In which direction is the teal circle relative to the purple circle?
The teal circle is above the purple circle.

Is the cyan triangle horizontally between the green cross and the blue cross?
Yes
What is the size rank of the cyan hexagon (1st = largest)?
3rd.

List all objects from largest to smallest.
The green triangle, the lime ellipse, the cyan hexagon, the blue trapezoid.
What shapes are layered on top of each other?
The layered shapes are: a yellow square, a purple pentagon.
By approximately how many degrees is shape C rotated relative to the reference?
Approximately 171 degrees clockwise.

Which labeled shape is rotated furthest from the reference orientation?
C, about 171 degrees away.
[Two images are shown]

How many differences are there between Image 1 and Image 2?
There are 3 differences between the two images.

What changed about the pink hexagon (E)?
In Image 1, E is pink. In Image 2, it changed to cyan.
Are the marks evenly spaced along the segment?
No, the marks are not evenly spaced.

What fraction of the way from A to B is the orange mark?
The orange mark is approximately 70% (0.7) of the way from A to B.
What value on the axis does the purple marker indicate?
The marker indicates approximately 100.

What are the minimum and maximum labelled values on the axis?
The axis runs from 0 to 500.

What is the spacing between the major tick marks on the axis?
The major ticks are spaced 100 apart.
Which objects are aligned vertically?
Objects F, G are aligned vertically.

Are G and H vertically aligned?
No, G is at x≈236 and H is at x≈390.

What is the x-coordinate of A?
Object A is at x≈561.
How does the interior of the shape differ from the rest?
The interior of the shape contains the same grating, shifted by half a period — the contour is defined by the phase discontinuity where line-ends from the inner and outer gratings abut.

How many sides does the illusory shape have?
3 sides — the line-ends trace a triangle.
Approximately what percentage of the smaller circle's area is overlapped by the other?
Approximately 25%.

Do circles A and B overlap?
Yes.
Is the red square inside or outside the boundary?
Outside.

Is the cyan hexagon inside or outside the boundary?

---

• EXERCISE PROMPT:
The lines to reproduce run from the one that contains "Are G and H vertically aligned?" through the last line above; copy them exactly.

• FULL SOLUTION:
Are G and H vertically aligned?
No, G is at x≈236 and H is at x≈390.

What is the x-coordinate of A?
Object A is at x≈561.
How does the interior of the shape differ from the rest?
The interior of the shape contains the same grating, shifted by half a period — the contour is defined by the phase discontinuity where line-ends from the inner and outer gratings abut.

How many sides does the illusory shape have?
3 sides — the line-ends trace a triangle.
Approximately what percentage of the smaller circle's area is overlapped by the other?
Approximately 25%.

Do circles A and B overlap?
Yes.
Is the red square inside or outside the boundary?
Outside.

Is the cyan hexagon inside or outside the boundary?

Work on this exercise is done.